===== Records for this task =====
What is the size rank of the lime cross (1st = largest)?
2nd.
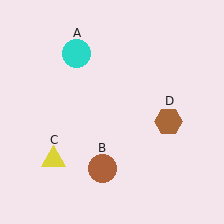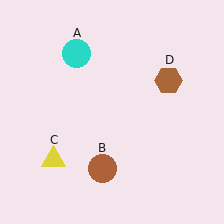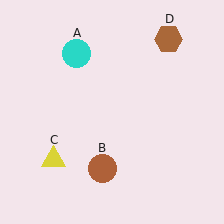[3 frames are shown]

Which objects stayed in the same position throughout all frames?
Cyan circle (object A) and brown circle (object B) and yellow triangle (object C) remained stationary.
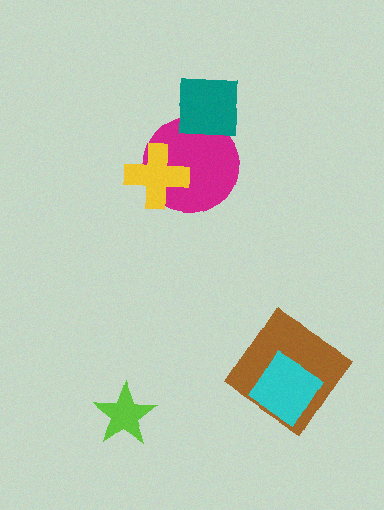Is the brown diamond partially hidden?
Yes, it is partially covered by another shape.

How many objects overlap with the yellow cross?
1 object overlaps with the yellow cross.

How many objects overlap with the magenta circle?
2 objects overlap with the magenta circle.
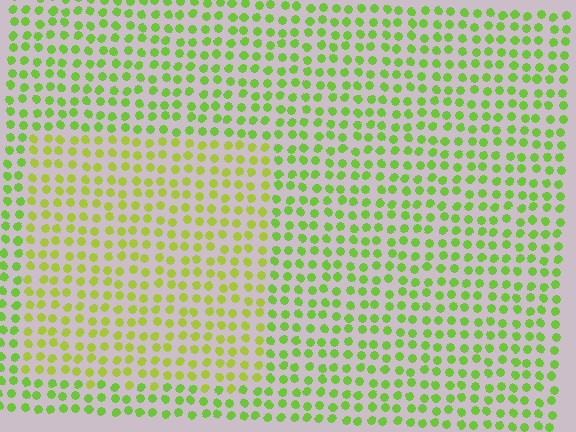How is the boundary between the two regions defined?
The boundary is defined purely by a slight shift in hue (about 24 degrees). Spacing, size, and orientation are identical on both sides.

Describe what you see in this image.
The image is filled with small lime elements in a uniform arrangement. A rectangle-shaped region is visible where the elements are tinted to a slightly different hue, forming a subtle color boundary.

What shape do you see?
I see a rectangle.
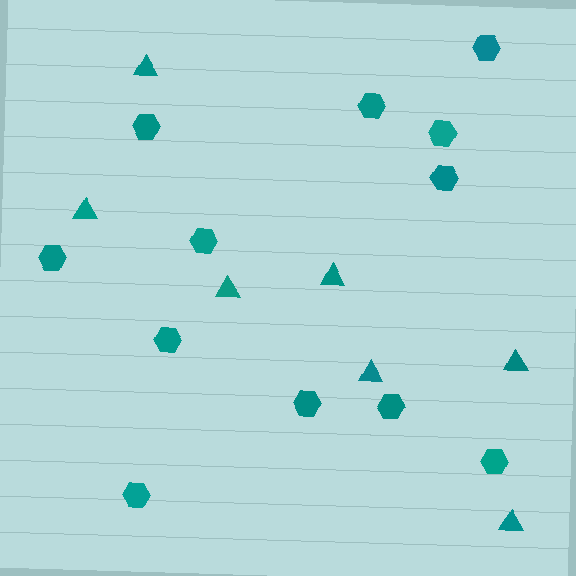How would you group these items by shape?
There are 2 groups: one group of hexagons (12) and one group of triangles (7).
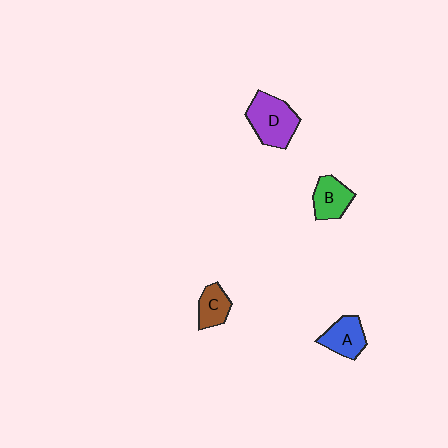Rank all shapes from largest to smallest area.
From largest to smallest: D (purple), A (blue), B (green), C (brown).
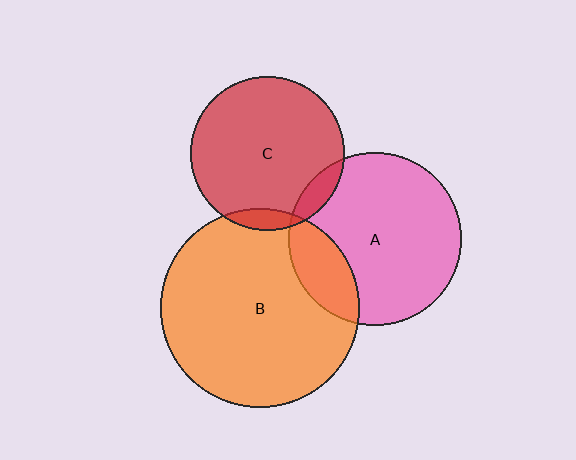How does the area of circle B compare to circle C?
Approximately 1.7 times.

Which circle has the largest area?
Circle B (orange).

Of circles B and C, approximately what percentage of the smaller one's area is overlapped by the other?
Approximately 5%.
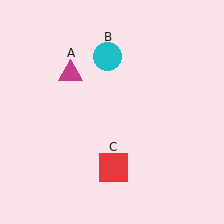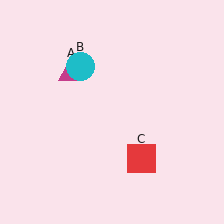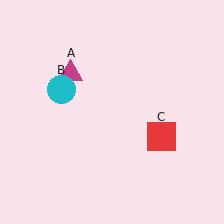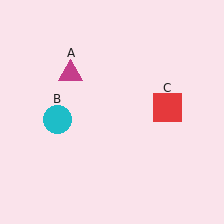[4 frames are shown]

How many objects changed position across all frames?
2 objects changed position: cyan circle (object B), red square (object C).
=====
Reproduce every line of the material precisely, omitting its pictures.

◆ Solution to the problem
What is the size rank of the lime cross (1st = largest)?
2nd.
[3 frames are shown]

Which objects stayed in the same position throughout all frames?
Cyan circle (object A) and brown circle (object B) and yellow triangle (object C) remained stationary.
Is the brown diamond partially hidden?
Yes, it is partially covered by another shape.

How many objects overlap with the yellow cross?
1 object overlaps with the yellow cross.

How many objects overlap with the magenta circle?
2 objects overlap with the magenta circle.
How is the boundary between the two regions defined?
The boundary is defined purely by a slight shift in hue (about 24 degrees). Spacing, size, and orientation are identical on both sides.

Describe what you see in this image.
The image is filled with small lime elements in a uniform arrangement. A rectangle-shaped region is visible where the elements are tinted to a slightly different hue, forming a subtle color boundary.

What shape do you see?
I see a rectangle.
How would you group these items by shape?
There are 2 groups: one group of hexagons (12) and one group of triangles (7).
Rank all shapes from largest to smallest area.
From largest to smallest: D (purple), A (blue), B (green), C (brown).
How does the area of circle B compare to circle C?
Approximately 1.7 times.

Which circle has the largest area?
Circle B (orange).

Of circles B and C, approximately what percentage of the smaller one's area is overlapped by the other?
Approximately 5%.
[4 frames are shown]

How many objects changed position across all frames?
2 objects changed position: cyan circle (object B), red square (object C).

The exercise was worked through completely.